* **WHAT NEEDS TO BE DONE**: Restate the data below word for word. Skip any images it contains.

* **DATASET**:
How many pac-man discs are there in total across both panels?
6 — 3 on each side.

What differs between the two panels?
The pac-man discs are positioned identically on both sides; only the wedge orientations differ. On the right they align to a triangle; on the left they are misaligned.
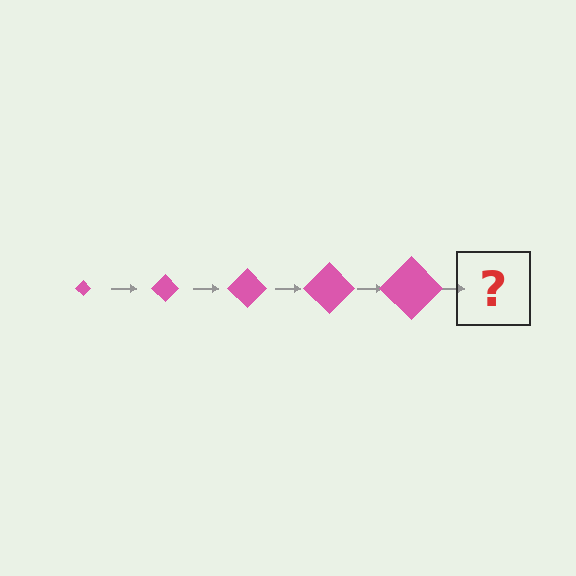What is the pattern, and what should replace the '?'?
The pattern is that the diamond gets progressively larger each step. The '?' should be a pink diamond, larger than the previous one.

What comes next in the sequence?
The next element should be a pink diamond, larger than the previous one.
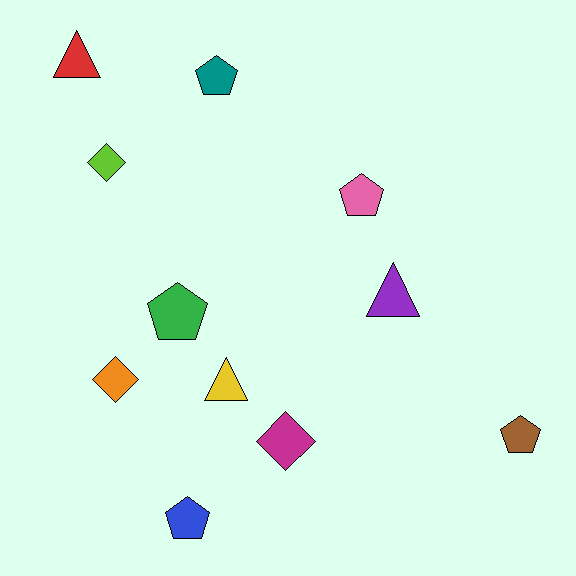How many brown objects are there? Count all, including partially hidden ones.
There is 1 brown object.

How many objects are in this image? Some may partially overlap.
There are 11 objects.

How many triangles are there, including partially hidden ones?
There are 3 triangles.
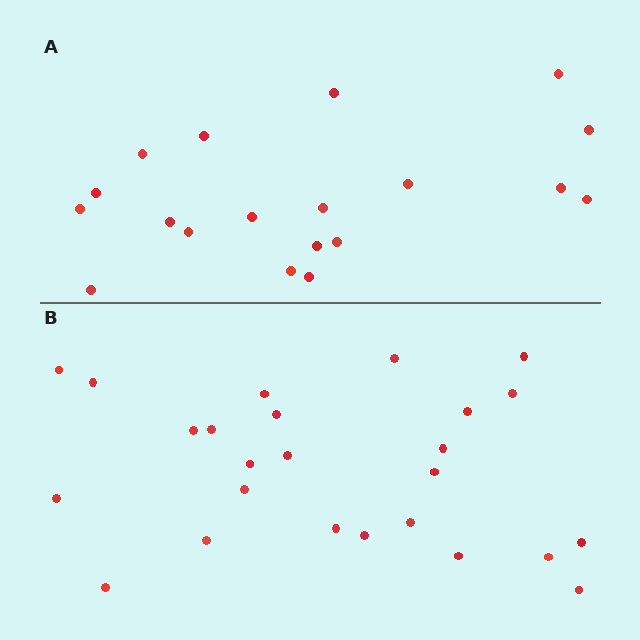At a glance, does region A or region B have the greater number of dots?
Region B (the bottom region) has more dots.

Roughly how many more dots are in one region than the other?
Region B has about 6 more dots than region A.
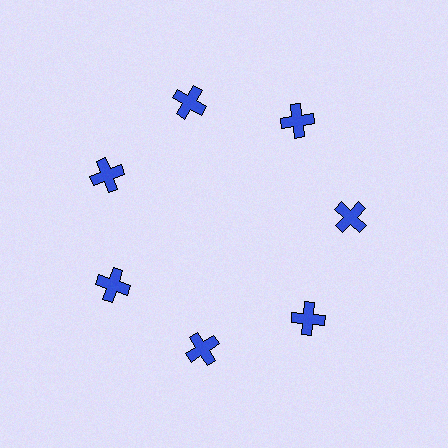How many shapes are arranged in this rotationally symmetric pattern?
There are 7 shapes, arranged in 7 groups of 1.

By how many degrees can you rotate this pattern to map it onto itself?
The pattern maps onto itself every 51 degrees of rotation.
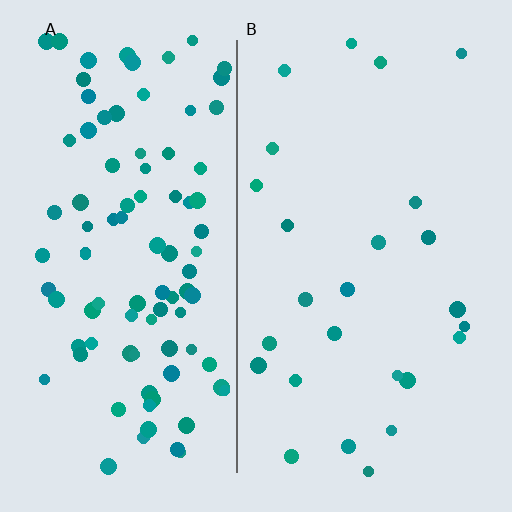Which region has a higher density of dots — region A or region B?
A (the left).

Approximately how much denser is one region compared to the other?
Approximately 3.7× — region A over region B.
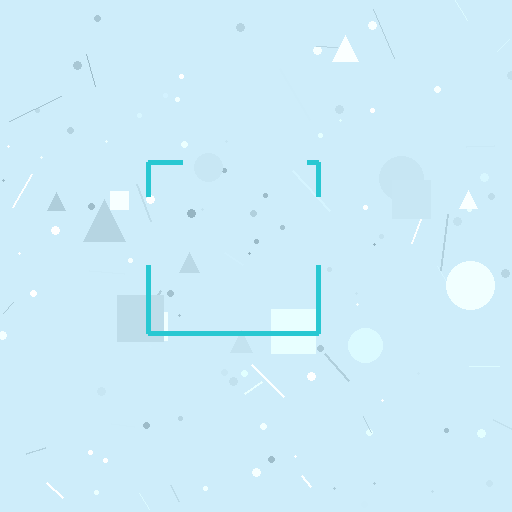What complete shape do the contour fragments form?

* **SOLUTION BELOW**:
How many pac-man discs are there in total across both panels?
6 — 3 on each side.

What differs between the two panels?
The pac-man discs are positioned identically on both sides; only the wedge orientations differ. On the right they align to a triangle; on the left they are misaligned.
What is the pattern, and what should replace the '?'?
The pattern is that the diamond gets progressively larger each step. The '?' should be a pink diamond, larger than the previous one.

What comes next in the sequence?
The next element should be a pink diamond, larger than the previous one.
How many brown objects are there? Count all, including partially hidden ones.
There is 1 brown object.

How many objects are in this image? Some may partially overlap.
There are 11 objects.

How many triangles are there, including partially hidden ones?
There are 3 triangles.
At a glance, does region A or region B have the greater number of dots?
Region B (the bottom region) has more dots.

Roughly how many more dots are in one region than the other?
Region B has about 6 more dots than region A.
How many shapes are arranged in this rotationally symmetric pattern?
There are 7 shapes, arranged in 7 groups of 1.

By how many degrees can you rotate this pattern to map it onto itself?
The pattern maps onto itself every 51 degrees of rotation.
Which region has a higher density of dots — region A or region B?
A (the left).

Approximately how much denser is one region compared to the other?
Approximately 3.7× — region A over region B.
What complete shape do the contour fragments form?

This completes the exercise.